▶ [Problem to solve]:
Without the pictures, return exactly the lines from the one with "What value does" through the one with "[Two images are shown]". Both end lines belong in the copy.
— Start of Extracted information —
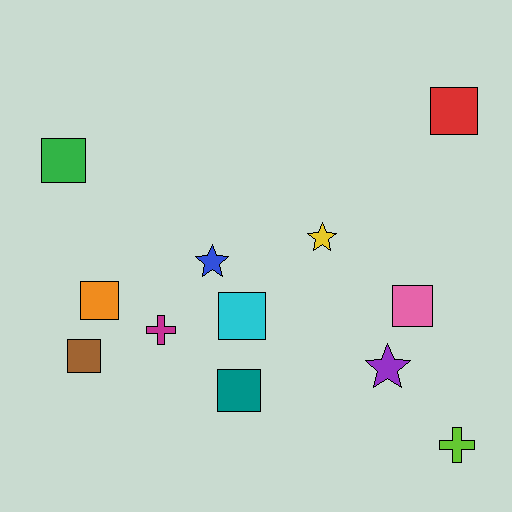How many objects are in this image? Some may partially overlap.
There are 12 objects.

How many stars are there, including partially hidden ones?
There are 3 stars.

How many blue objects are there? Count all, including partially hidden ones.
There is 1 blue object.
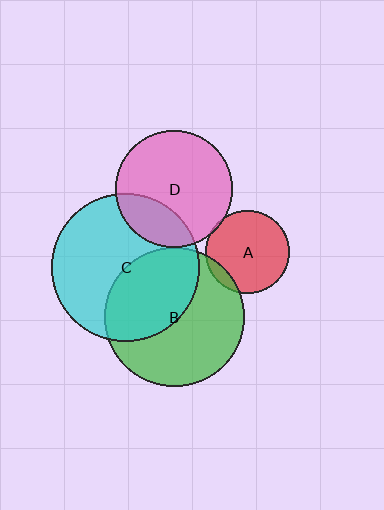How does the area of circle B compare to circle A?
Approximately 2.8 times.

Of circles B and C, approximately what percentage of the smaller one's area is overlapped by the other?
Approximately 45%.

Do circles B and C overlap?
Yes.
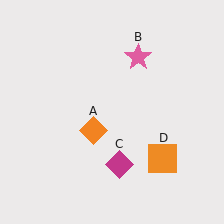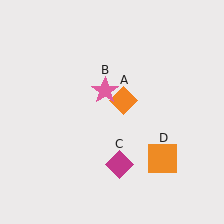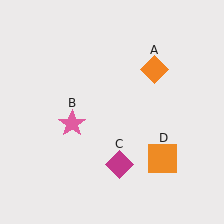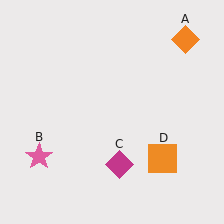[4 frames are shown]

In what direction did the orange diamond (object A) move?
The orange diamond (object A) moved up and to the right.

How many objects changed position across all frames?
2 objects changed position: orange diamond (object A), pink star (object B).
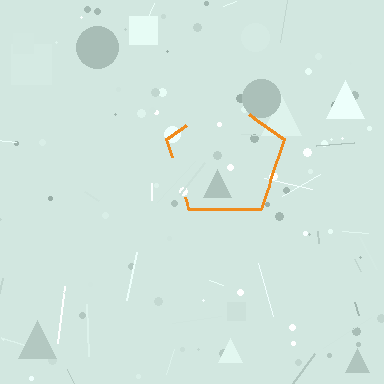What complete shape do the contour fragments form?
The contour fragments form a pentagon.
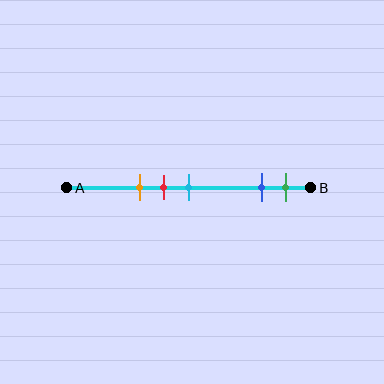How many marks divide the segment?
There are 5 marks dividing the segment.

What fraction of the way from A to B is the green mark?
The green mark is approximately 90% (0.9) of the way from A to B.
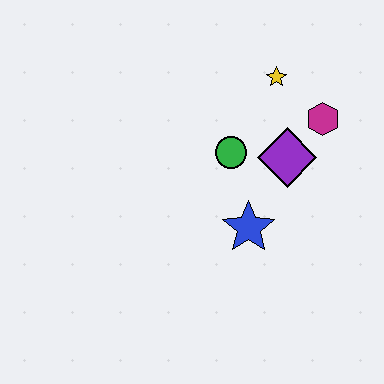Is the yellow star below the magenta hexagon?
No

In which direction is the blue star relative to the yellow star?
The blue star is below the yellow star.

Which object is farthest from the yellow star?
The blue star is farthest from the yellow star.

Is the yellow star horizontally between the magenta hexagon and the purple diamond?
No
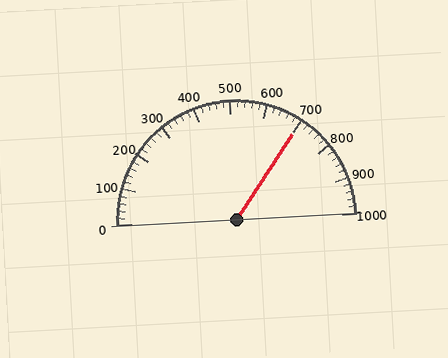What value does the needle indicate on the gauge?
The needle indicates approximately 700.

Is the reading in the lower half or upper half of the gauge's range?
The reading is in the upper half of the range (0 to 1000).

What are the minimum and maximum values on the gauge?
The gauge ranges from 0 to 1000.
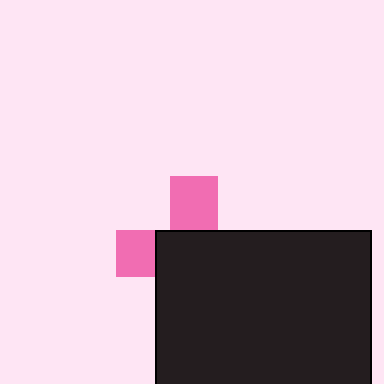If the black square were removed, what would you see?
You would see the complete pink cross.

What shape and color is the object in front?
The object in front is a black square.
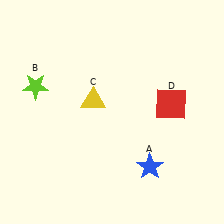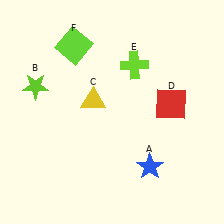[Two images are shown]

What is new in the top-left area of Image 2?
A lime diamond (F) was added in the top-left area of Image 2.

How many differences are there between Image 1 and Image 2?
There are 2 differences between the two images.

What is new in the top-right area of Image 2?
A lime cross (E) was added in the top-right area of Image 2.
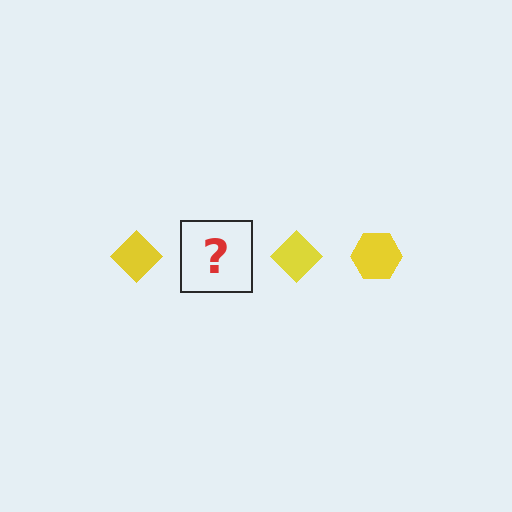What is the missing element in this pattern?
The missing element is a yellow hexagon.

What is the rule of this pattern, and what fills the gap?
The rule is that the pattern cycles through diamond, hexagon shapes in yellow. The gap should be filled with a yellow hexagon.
— End of Extracted information —
— Start of Extracted information —
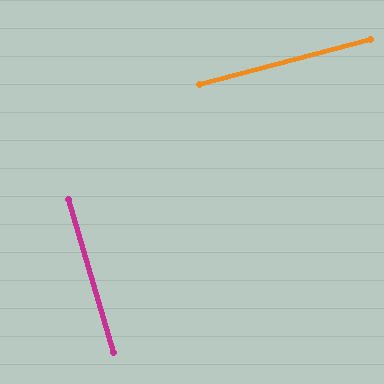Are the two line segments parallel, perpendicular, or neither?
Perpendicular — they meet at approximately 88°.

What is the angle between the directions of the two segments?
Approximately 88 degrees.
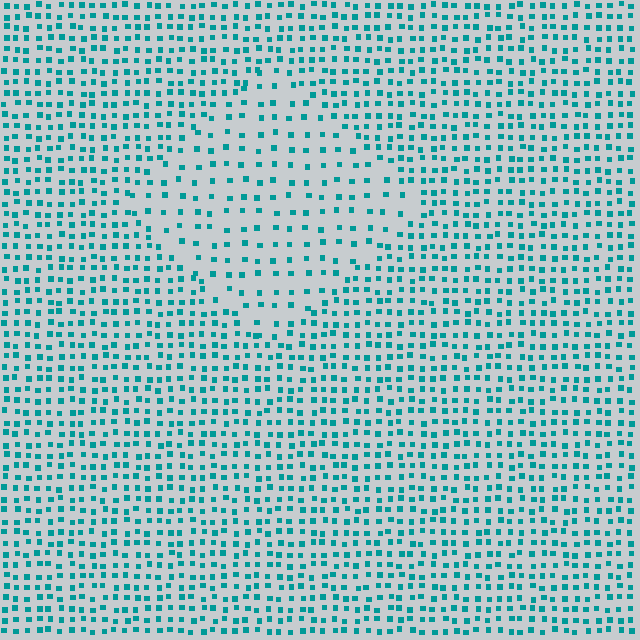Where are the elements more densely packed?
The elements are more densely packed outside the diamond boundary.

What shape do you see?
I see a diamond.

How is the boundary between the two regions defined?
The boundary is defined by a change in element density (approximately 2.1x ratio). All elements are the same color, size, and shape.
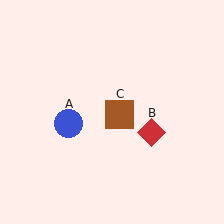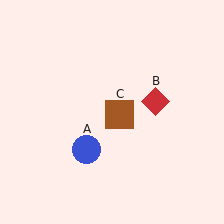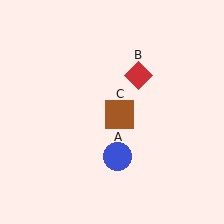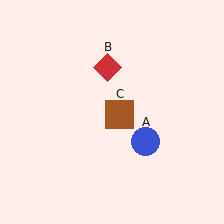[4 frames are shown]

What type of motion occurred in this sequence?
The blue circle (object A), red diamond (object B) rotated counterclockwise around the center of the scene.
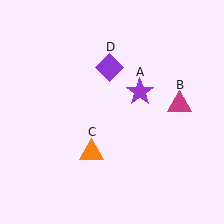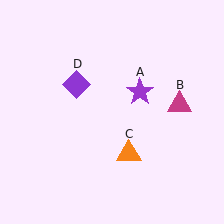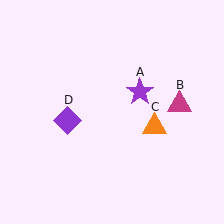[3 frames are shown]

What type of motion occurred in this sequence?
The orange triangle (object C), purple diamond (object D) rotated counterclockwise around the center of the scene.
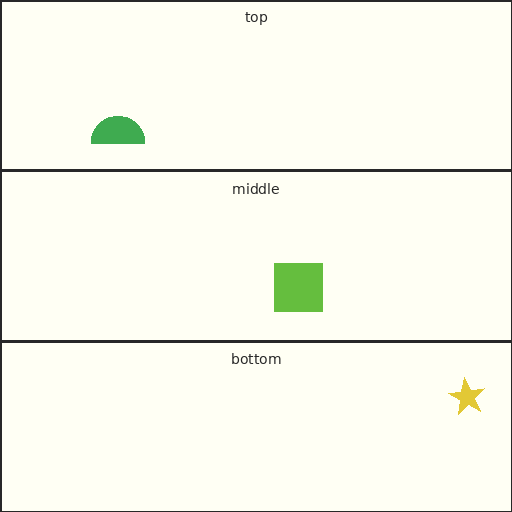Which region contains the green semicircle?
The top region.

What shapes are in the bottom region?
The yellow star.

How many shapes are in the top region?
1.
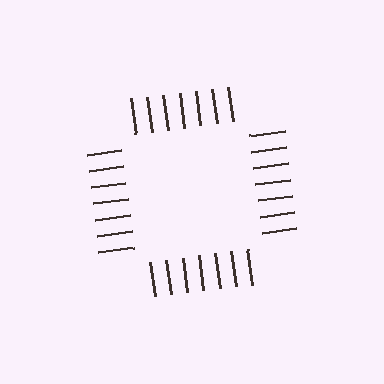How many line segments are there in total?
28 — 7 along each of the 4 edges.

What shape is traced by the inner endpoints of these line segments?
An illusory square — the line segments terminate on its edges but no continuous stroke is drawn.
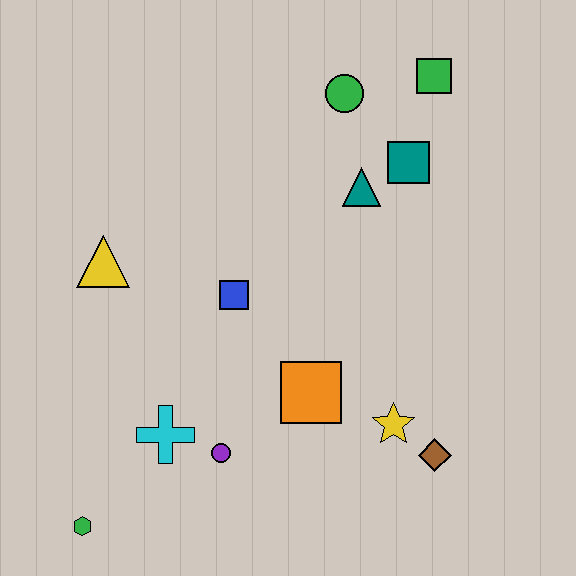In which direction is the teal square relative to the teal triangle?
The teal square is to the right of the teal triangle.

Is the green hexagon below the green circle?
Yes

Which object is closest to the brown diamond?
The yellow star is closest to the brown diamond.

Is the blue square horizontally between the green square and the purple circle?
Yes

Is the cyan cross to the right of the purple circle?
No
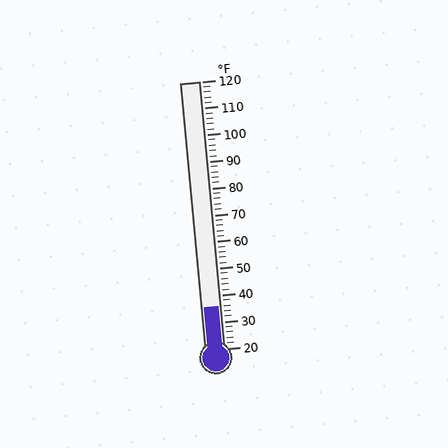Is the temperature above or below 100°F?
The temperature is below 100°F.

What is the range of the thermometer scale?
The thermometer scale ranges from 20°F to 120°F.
— End of Extracted information —
— Start of Extracted information —
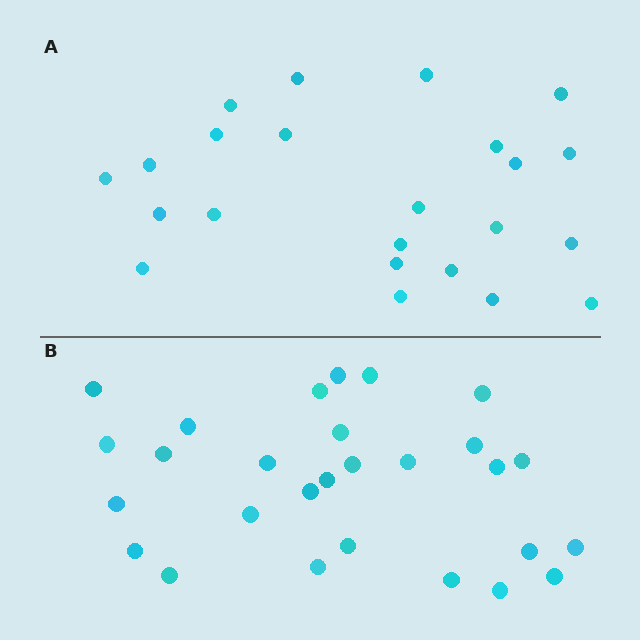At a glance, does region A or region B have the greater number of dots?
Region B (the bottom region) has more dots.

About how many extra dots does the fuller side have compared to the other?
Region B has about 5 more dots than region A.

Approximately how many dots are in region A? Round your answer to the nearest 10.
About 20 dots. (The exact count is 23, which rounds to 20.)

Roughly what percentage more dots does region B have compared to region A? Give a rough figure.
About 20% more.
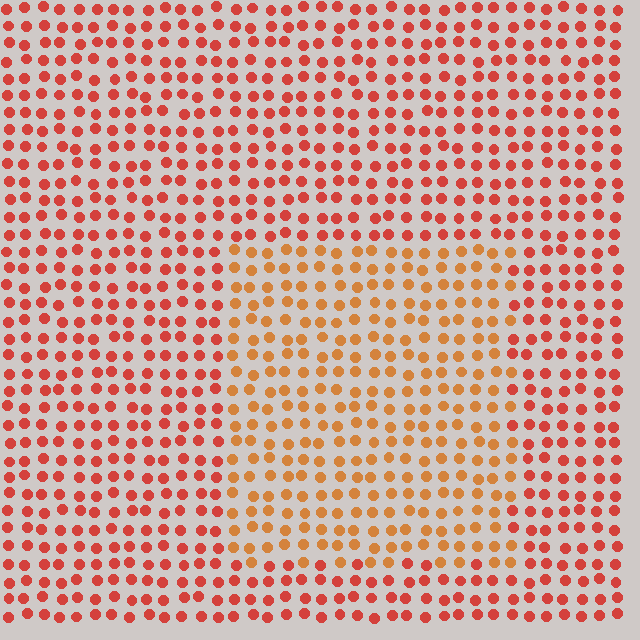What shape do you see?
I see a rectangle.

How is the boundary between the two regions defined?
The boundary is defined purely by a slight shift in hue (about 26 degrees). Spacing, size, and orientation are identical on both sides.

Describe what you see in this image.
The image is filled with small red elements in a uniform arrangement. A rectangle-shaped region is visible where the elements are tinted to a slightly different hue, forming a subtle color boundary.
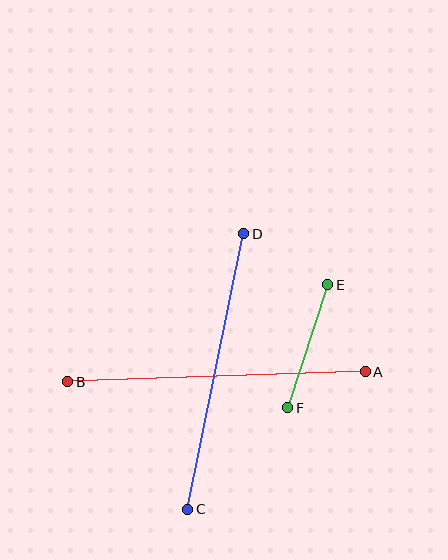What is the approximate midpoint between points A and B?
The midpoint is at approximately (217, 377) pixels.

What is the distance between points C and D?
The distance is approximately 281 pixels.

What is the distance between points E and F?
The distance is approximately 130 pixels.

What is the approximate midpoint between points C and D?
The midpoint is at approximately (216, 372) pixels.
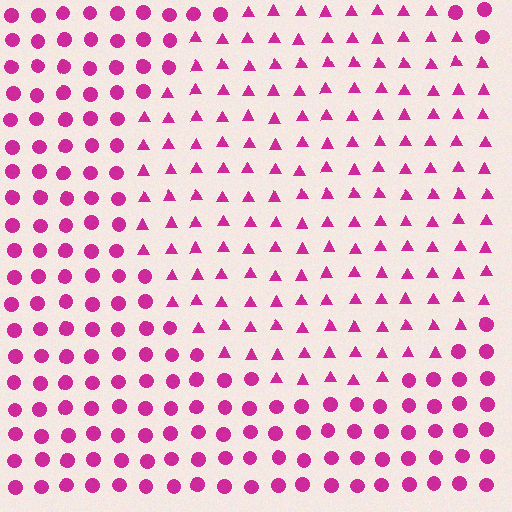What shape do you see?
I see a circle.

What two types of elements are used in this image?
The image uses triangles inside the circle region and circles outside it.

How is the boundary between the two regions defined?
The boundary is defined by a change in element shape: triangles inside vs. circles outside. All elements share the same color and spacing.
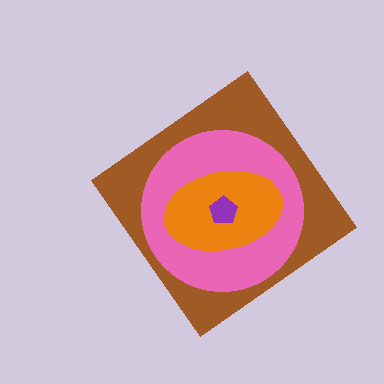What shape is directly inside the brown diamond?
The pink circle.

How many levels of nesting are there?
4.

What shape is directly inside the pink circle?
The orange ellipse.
— End of Extracted information —
▶ [Answer]:
What value does the needle indicate on the gauge?
The needle indicates approximately 700.

Is the reading in the lower half or upper half of the gauge's range?
The reading is in the upper half of the range (0 to 1000).

What are the minimum and maximum values on the gauge?
The gauge ranges from 0 to 1000.
If the black square were removed, what would you see?
You would see the complete pink cross.

What shape and color is the object in front?
The object in front is a black square.
[Two images are shown]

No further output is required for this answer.